(Raw records)
►

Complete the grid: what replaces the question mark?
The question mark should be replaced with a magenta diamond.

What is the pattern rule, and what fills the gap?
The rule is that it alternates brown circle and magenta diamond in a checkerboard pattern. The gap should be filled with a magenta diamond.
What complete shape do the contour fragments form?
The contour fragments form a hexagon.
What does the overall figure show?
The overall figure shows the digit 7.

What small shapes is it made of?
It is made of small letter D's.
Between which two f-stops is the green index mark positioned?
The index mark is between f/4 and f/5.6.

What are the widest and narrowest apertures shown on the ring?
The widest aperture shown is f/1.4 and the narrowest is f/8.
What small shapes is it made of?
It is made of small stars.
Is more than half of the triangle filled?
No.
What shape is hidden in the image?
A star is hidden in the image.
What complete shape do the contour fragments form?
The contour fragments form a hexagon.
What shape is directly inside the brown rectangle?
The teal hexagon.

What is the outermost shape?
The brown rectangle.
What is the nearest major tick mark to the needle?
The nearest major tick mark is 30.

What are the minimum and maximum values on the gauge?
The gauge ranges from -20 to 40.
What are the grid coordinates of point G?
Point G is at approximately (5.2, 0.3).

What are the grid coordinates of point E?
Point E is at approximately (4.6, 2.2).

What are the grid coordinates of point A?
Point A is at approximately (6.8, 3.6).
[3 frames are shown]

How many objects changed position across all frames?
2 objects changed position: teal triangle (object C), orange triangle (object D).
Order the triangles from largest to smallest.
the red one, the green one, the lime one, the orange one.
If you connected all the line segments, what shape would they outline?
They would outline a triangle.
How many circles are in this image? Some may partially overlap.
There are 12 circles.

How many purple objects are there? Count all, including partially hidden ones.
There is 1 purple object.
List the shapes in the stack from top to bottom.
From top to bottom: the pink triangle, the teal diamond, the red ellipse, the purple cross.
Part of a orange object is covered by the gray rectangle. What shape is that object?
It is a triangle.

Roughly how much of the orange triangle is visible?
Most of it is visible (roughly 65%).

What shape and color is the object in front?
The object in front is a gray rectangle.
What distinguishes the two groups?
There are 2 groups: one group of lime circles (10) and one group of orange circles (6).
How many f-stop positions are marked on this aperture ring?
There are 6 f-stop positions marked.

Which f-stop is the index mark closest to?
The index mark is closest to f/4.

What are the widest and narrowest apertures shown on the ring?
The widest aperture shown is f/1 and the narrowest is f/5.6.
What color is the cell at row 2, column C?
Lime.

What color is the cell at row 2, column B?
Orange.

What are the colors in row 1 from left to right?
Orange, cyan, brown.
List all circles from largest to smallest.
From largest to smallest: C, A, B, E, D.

◄

• **STATED EXERCISE**: Each entry must be reproduced verbatim.

• **FULL ANSWER**:
Complete the grid: what replaces the question mark?
The question mark should be replaced with a magenta diamond.

What is the pattern rule, and what fills the gap?
The rule is that it alternates brown circle and magenta diamond in a checkerboard pattern. The gap should be filled with a magenta diamond.
What complete shape do the contour fragments form?
The contour fragments form a hexagon.
What does the overall figure show?
The overall figure shows the digit 7.

What small shapes is it made of?
It is made of small letter D's.
Between which two f-stops is the green index mark positioned?
The index mark is between f/4 and f/5.6.

What are the widest and narrowest apertures shown on the ring?
The widest aperture shown is f/1.4 and the narrowest is f/8.
What small shapes is it made of?
It is made of small stars.
Is more than half of the triangle filled?
No.
What shape is hidden in the image?
A star is hidden in the image.
What complete shape do the contour fragments form?
The contour fragments form a hexagon.
What shape is directly inside the brown rectangle?
The teal hexagon.

What is the outermost shape?
The brown rectangle.
What is the nearest major tick mark to the needle?
The nearest major tick mark is 30.

What are the minimum and maximum values on the gauge?
The gauge ranges from -20 to 40.
What are the grid coordinates of point G?
Point G is at approximately (5.2, 0.3).

What are the grid coordinates of point E?
Point E is at approximately (4.6, 2.2).

What are the grid coordinates of point A?
Point A is at approximately (6.8, 3.6).
[3 frames are shown]

How many objects changed position across all frames?
2 objects changed position: teal triangle (object C), orange triangle (object D).
Order the triangles from largest to smallest.
the red one, the green one, the lime one, the orange one.
If you connected all the line segments, what shape would they outline?
They would outline a triangle.
How many circles are in this image? Some may partially overlap.
There are 12 circles.

How many purple objects are there? Count all, including partially hidden ones.
There is 1 purple object.
List the shapes in the stack from top to bottom.
From top to bottom: the pink triangle, the teal diamond, the red ellipse, the purple cross.
Part of a orange object is covered by the gray rectangle. What shape is that object?
It is a triangle.

Roughly how much of the orange triangle is visible?
Most of it is visible (roughly 65%).

What shape and color is the object in front?
The object in front is a gray rectangle.
What distinguishes the two groups?
There are 2 groups: one group of lime circles (10) and one group of orange circles (6).
How many f-stop positions are marked on this aperture ring?
There are 6 f-stop positions marked.

Which f-stop is the index mark closest to?
The index mark is closest to f/4.

What are the widest and narrowest apertures shown on the ring?
The widest aperture shown is f/1 and the narrowest is f/5.6.
What color is the cell at row 2, column C?
Lime.

What color is the cell at row 2, column B?
Orange.

What are the colors in row 1 from left to right?
Orange, cyan, brown.
List all circles from largest to smallest.
From largest to smallest: C, A, B, E, D.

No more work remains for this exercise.